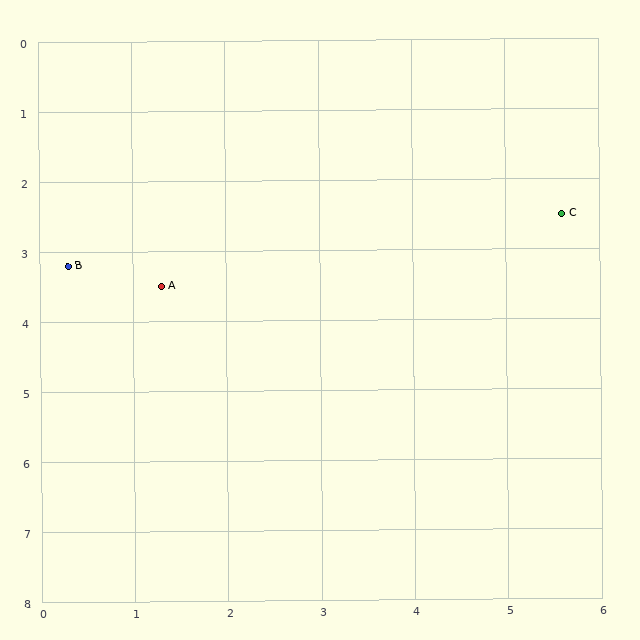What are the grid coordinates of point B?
Point B is at approximately (0.3, 3.2).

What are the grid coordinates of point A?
Point A is at approximately (1.3, 3.5).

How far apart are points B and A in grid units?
Points B and A are about 1.0 grid units apart.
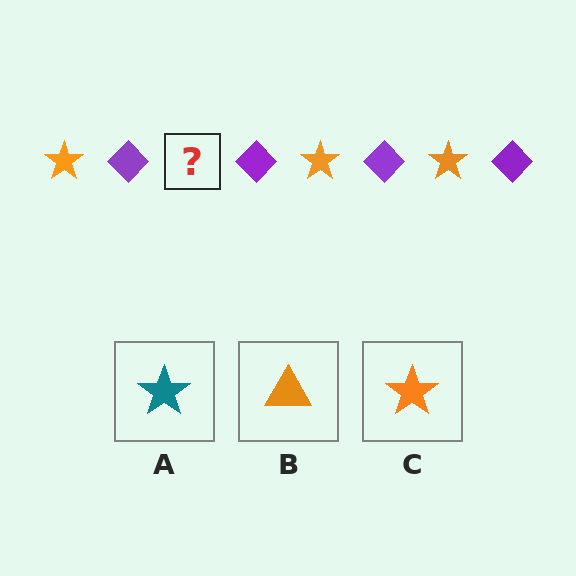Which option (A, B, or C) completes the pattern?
C.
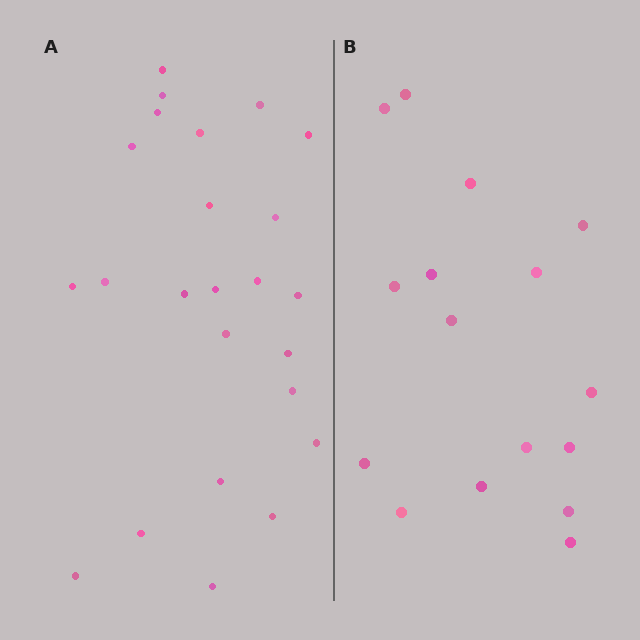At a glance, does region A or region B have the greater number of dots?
Region A (the left region) has more dots.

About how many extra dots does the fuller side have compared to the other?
Region A has roughly 8 or so more dots than region B.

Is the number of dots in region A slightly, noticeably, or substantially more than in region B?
Region A has substantially more. The ratio is roughly 1.5 to 1.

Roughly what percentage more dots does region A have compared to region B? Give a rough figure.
About 50% more.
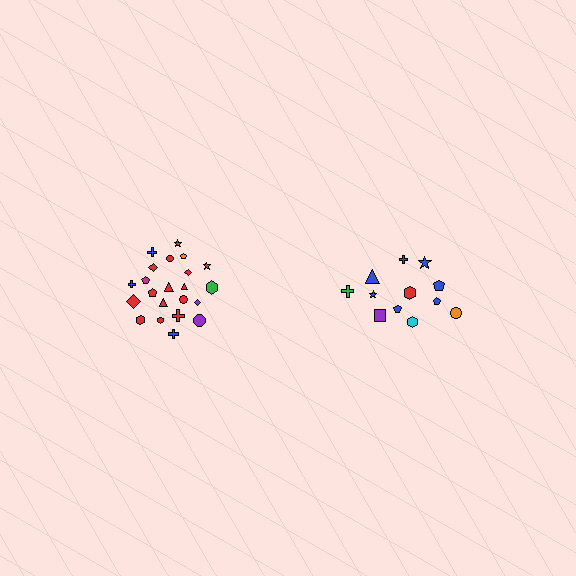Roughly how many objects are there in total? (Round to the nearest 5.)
Roughly 35 objects in total.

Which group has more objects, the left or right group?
The left group.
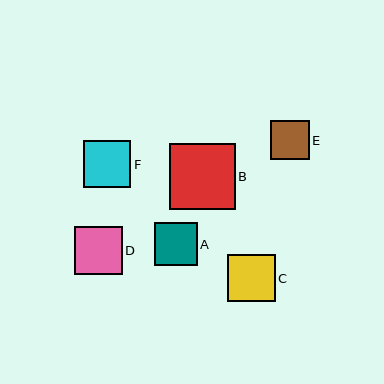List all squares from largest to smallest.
From largest to smallest: B, D, C, F, A, E.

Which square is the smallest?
Square E is the smallest with a size of approximately 39 pixels.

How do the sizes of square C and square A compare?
Square C and square A are approximately the same size.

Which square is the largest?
Square B is the largest with a size of approximately 66 pixels.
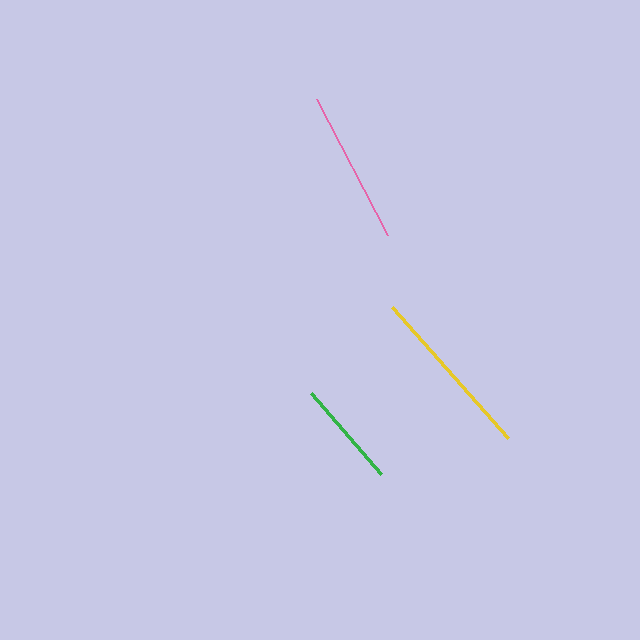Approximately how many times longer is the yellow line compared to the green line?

***

Exercise directions: Transcribe the material exactly, leaving every picture out.

Expected output:
What are the grid coordinates of point B?
Point B is at approximately (0.3, 3.2).

What are the grid coordinates of point A?
Point A is at approximately (1.3, 3.5).

How far apart are points B and A in grid units?
Points B and A are about 1.0 grid units apart.
Which option (A, B, or C) completes the pattern?
C.
At a glance, does region A or region B have the greater number of dots?
Region A (the left region) has more dots.

About how many extra dots does the fuller side have compared to the other?
Region A has roughly 8 or so more dots than region B.

Is the number of dots in region A slightly, noticeably, or substantially more than in region B?
Region A has substantially more. The ratio is roughly 1.5 to 1.

Roughly what percentage more dots does region A have compared to region B? Give a rough figure.
About 50% more.
Roughly how many objects are there in total? (Round to the nearest 5.)
Roughly 35 objects in total.

Which group has more objects, the left or right group?
The left group.
List all squares from largest to smallest.
From largest to smallest: B, D, C, F, A, E.

Which square is the smallest?
Square E is the smallest with a size of approximately 39 pixels.

How do the sizes of square C and square A compare?
Square C and square A are approximately the same size.

Which square is the largest?
Square B is the largest with a size of approximately 66 pixels.
Approximately how many times longer is the yellow line compared to the green line?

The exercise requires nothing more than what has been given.